Write the entries below out again exactly; any picture in them stays out.

<<<<

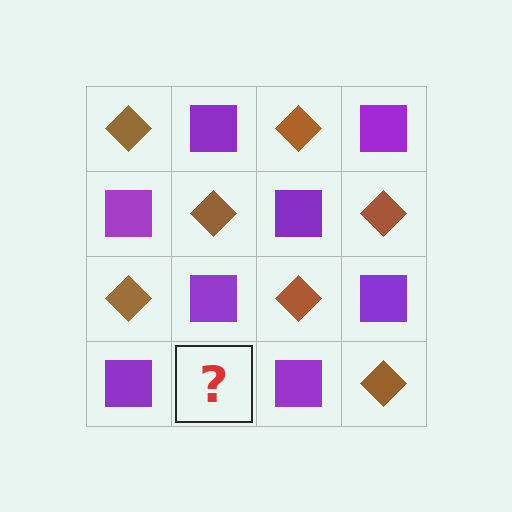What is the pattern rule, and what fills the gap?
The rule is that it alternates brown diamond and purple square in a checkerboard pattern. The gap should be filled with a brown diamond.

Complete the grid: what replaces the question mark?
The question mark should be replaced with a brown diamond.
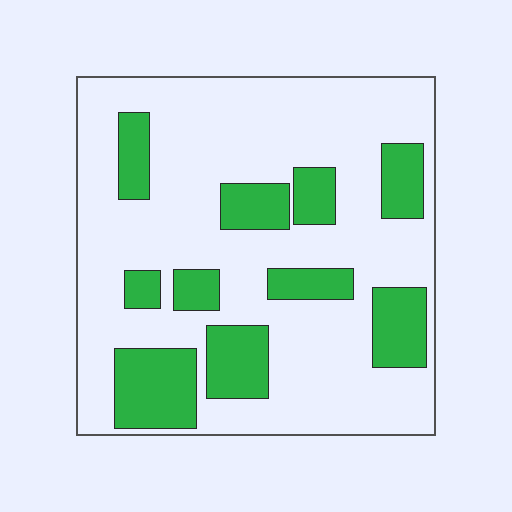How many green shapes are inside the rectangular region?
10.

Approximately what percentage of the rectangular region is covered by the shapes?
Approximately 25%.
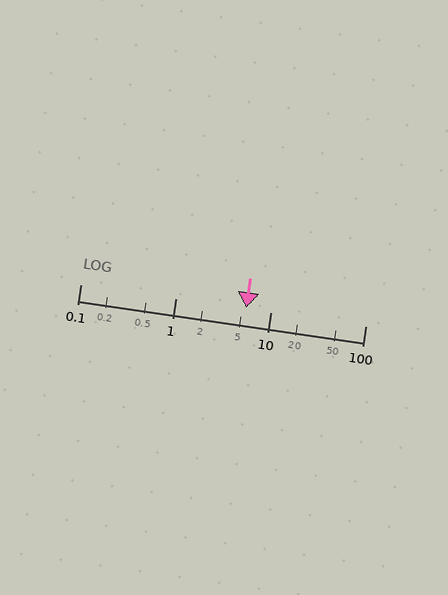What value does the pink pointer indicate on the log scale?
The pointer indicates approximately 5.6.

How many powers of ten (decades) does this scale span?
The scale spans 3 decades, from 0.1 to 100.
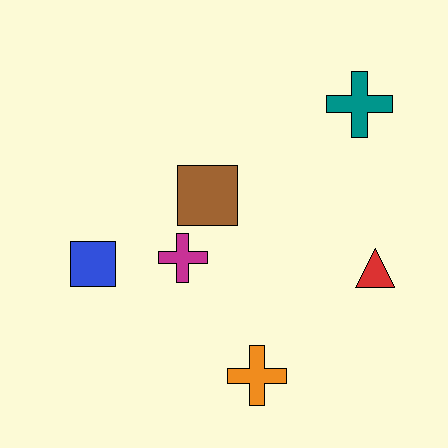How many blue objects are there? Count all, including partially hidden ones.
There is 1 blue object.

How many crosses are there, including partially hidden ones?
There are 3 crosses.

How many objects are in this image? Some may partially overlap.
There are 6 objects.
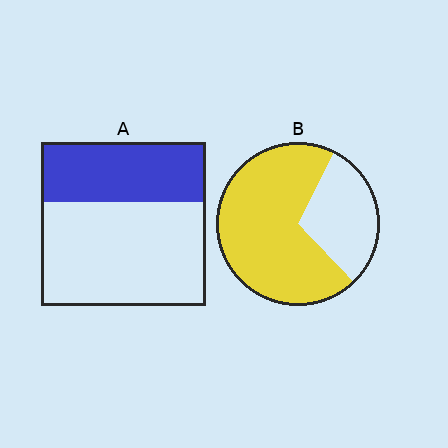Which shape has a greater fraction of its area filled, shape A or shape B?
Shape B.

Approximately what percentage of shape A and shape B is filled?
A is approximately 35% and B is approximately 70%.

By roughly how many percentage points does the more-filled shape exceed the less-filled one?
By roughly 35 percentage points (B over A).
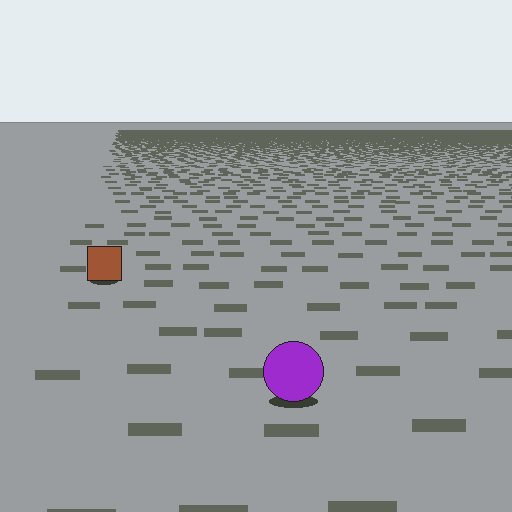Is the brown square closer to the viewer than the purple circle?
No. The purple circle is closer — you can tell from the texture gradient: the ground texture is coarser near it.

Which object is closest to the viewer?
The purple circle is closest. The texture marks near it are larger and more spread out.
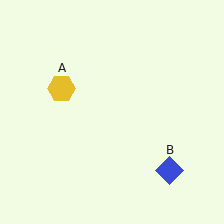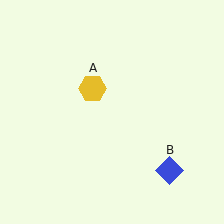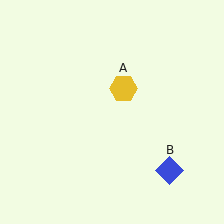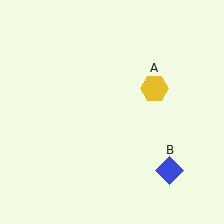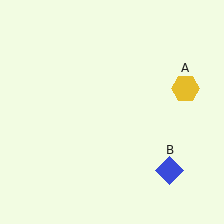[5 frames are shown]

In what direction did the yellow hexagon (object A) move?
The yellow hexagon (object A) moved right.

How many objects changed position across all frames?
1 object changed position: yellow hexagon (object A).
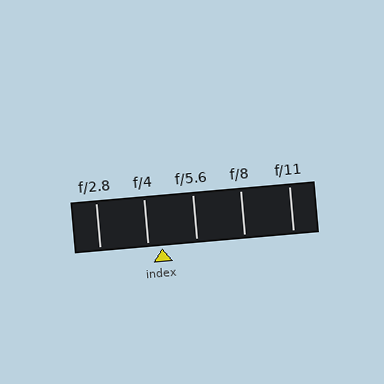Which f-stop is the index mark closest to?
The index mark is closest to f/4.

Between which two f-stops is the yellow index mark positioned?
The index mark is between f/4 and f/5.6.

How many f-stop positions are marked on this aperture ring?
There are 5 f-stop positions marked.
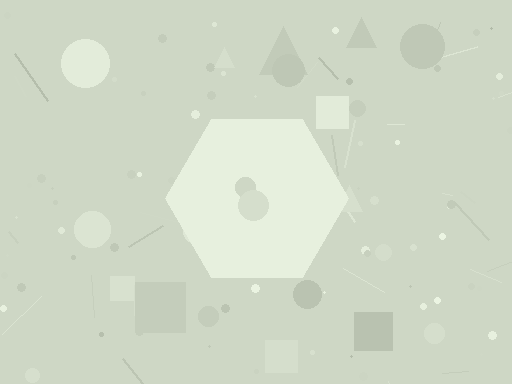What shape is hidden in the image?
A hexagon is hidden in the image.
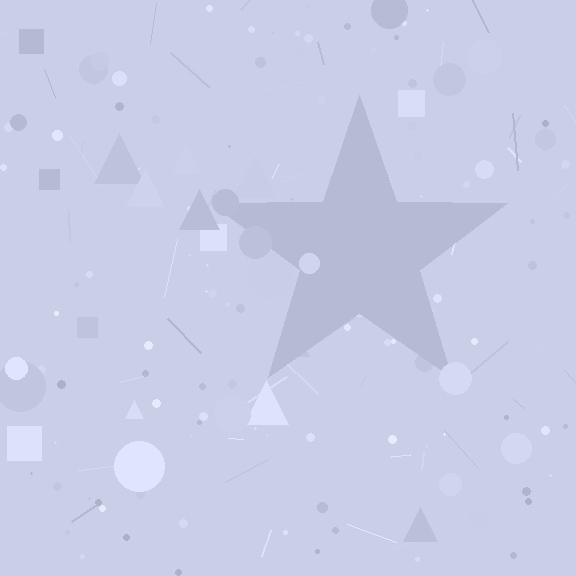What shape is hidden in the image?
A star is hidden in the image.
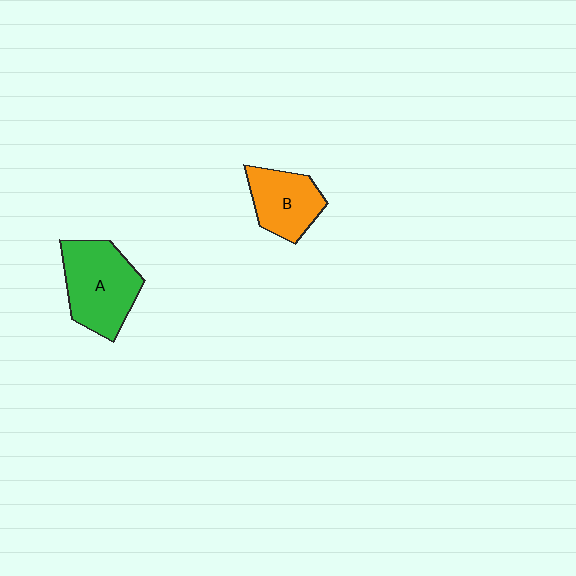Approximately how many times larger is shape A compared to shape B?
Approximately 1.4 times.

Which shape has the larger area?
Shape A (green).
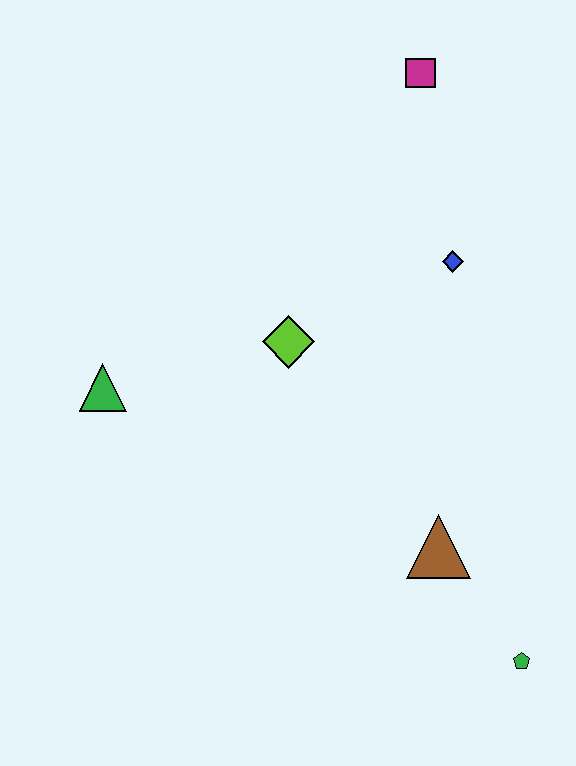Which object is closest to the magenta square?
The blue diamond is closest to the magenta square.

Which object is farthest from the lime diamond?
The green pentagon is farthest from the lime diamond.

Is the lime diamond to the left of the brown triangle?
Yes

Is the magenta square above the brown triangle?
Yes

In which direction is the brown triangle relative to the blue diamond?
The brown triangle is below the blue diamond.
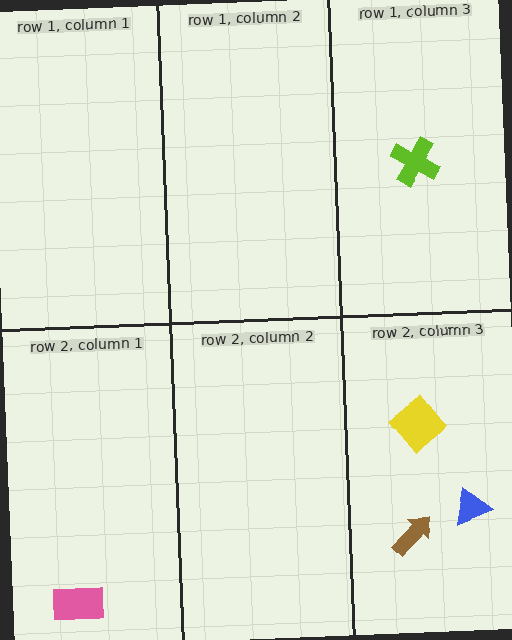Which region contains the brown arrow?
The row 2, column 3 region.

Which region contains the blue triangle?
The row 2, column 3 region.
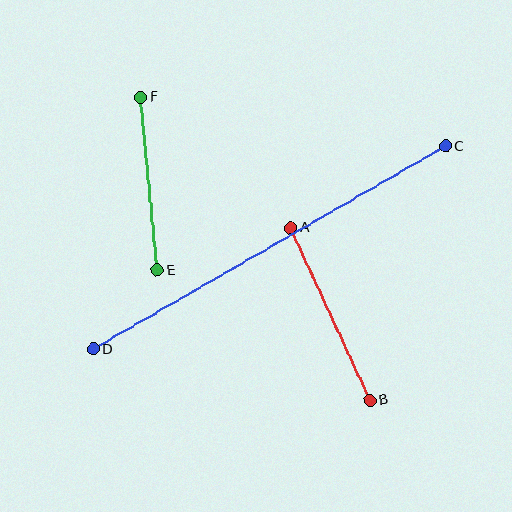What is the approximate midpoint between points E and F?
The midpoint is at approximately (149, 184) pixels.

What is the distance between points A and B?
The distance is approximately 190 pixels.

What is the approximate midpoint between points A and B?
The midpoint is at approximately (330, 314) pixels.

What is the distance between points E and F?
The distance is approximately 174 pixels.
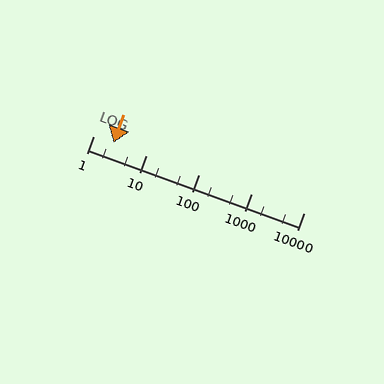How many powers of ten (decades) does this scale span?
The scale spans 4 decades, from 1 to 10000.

>>>>

OUTPUT BELOW
What is the pattern rule, and what fills the gap?
The rule is that it alternates brown diamond and purple square in a checkerboard pattern. The gap should be filled with a brown diamond.

Complete the grid: what replaces the question mark?
The question mark should be replaced with a brown diamond.
How many green shapes are inside the rectangular region?
10.

Approximately what percentage of the rectangular region is covered by the shapes?
Approximately 25%.
What value does the pink pointer indicate on the log scale?
The pointer indicates approximately 5.6.

How many powers of ten (decades) does this scale span?
The scale spans 3 decades, from 0.1 to 100.
How many blue objects are there? Count all, including partially hidden ones.
There is 1 blue object.

How many crosses are there, including partially hidden ones?
There are 3 crosses.

How many objects are in this image? Some may partially overlap.
There are 6 objects.
Which shape has a greater fraction of its area filled, shape A or shape B?
Shape B.

Approximately what percentage of shape A and shape B is filled?
A is approximately 35% and B is approximately 70%.

By roughly how many percentage points does the more-filled shape exceed the less-filled one?
By roughly 35 percentage points (B over A).
Is the brown square closer to the viewer than the purple circle?
No. The purple circle is closer — you can tell from the texture gradient: the ground texture is coarser near it.

Which object is closest to the viewer?
The purple circle is closest. The texture marks near it are larger and more spread out.
[5 frames are shown]

In what direction did the yellow hexagon (object A) move?
The yellow hexagon (object A) moved right.

How many objects changed position across all frames?
1 object changed position: yellow hexagon (object A).
Which f-stop is the index mark closest to?
The index mark is closest to f/4.

Between which two f-stops is the yellow index mark positioned?
The index mark is between f/4 and f/5.6.

How many f-stop positions are marked on this aperture ring?
There are 5 f-stop positions marked.
What shape is hidden in the image?
A hexagon is hidden in the image.
What shape is hidden in the image?
A star is hidden in the image.
Approximately how many times larger is shape A compared to shape B?
Approximately 1.4 times.

Which shape has the larger area?
Shape A (green).
Which object is closest to the magenta square?
The blue diamond is closest to the magenta square.

Which object is farthest from the lime diamond?
The green pentagon is farthest from the lime diamond.

Is the lime diamond to the left of the brown triangle?
Yes

Is the magenta square above the brown triangle?
Yes

In which direction is the brown triangle relative to the blue diamond?
The brown triangle is below the blue diamond.
Which region contains the brown arrow?
The row 2, column 3 region.

Which region contains the blue triangle?
The row 2, column 3 region.
What is the approximate midpoint between points E and F?
The midpoint is at approximately (149, 184) pixels.

What is the distance between points A and B?
The distance is approximately 190 pixels.

What is the approximate midpoint between points A and B?
The midpoint is at approximately (330, 314) pixels.

What is the distance between points E and F?
The distance is approximately 174 pixels.
How many powers of ten (decades) does this scale span?
The scale spans 4 decades, from 1 to 10000.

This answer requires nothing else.